▶ Task prompt:
Repeat each entry exactly and drop the pictures.

▶ Records shown:
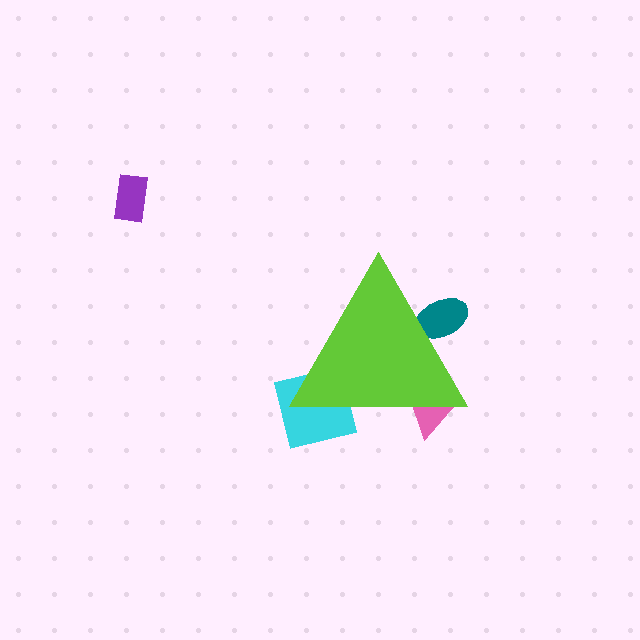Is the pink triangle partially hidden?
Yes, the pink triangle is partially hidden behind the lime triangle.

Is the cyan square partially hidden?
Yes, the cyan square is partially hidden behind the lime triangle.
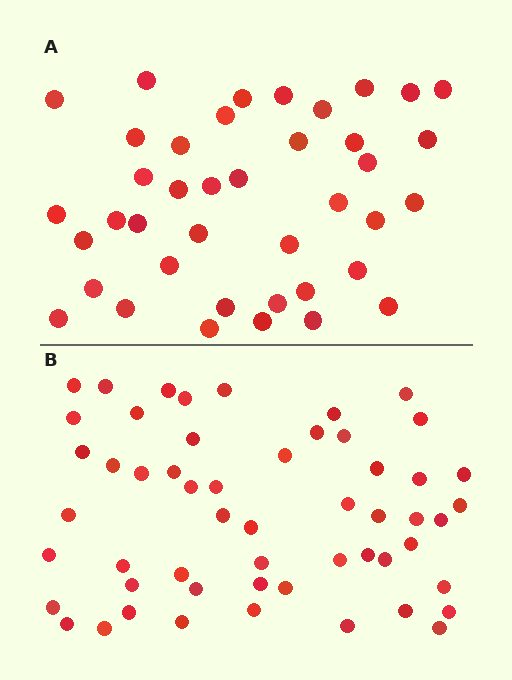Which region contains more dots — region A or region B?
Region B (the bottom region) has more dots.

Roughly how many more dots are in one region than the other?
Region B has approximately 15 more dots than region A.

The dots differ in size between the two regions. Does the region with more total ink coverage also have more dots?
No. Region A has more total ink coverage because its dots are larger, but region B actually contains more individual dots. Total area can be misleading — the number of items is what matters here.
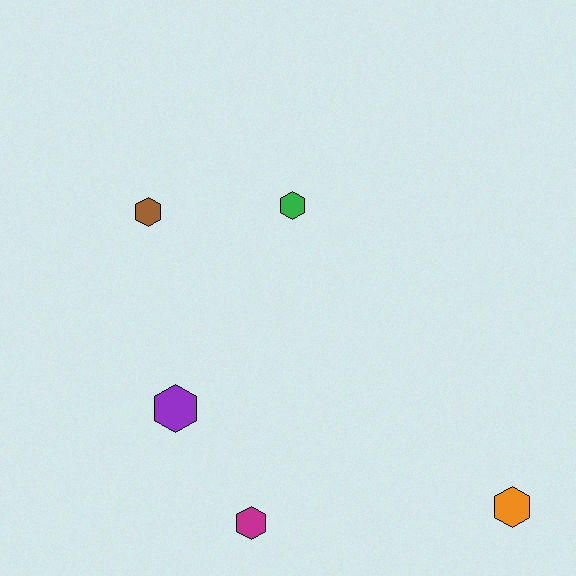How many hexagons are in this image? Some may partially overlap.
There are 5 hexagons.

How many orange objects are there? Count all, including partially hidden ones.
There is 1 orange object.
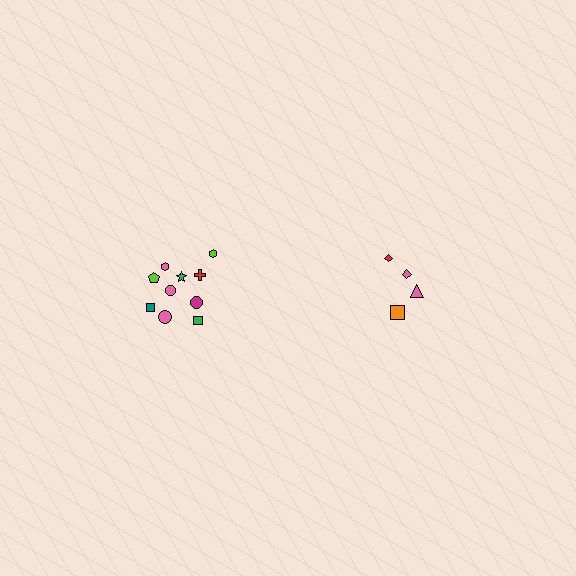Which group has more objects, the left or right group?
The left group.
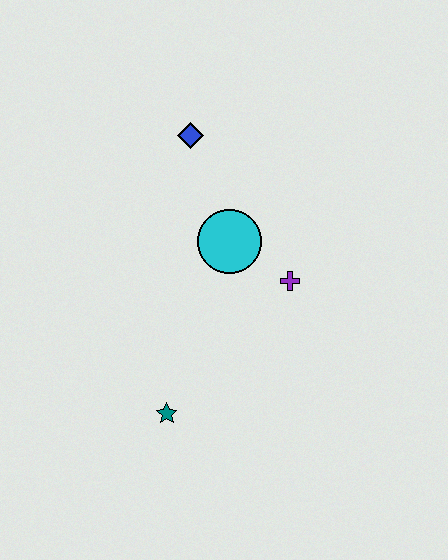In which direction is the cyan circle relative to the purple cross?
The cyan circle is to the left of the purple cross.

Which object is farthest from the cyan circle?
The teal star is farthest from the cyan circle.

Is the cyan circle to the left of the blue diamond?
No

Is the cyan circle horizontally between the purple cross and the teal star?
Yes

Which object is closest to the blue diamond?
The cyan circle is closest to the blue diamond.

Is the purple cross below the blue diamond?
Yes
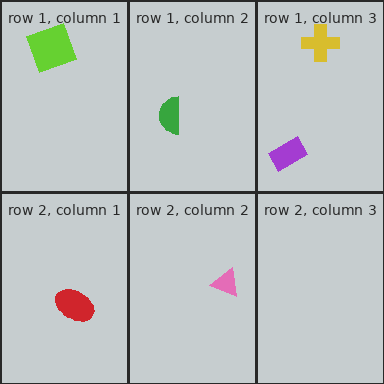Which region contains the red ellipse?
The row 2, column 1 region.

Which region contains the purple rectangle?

▶ Problem solution:
Is the pink triangle partially hidden?
Yes, the pink triangle is partially hidden behind the lime triangle.

Is the cyan square partially hidden?
Yes, the cyan square is partially hidden behind the lime triangle.
Which region contains more dots — region A or region B?
Region B (the bottom region) has more dots.

Roughly how many more dots are in one region than the other?
Region B has approximately 15 more dots than region A.

The dots differ in size between the two regions. Does the region with more total ink coverage also have more dots?
No. Region A has more total ink coverage because its dots are larger, but region B actually contains more individual dots. Total area can be misleading — the number of items is what matters here.
How many hexagons are in this image? Some may partially overlap.
There are 5 hexagons.

How many orange objects are there? Count all, including partially hidden ones.
There is 1 orange object.
Which group has more objects, the left or right group?
The left group.
In which direction is the cyan circle relative to the purple cross?
The cyan circle is to the left of the purple cross.

Which object is farthest from the cyan circle?
The teal star is farthest from the cyan circle.

Is the cyan circle to the left of the blue diamond?
No

Is the cyan circle horizontally between the purple cross and the teal star?
Yes

Which object is closest to the blue diamond?
The cyan circle is closest to the blue diamond.

Is the purple cross below the blue diamond?
Yes
Which region contains the red ellipse?
The row 2, column 1 region.

Which region contains the purple rectangle?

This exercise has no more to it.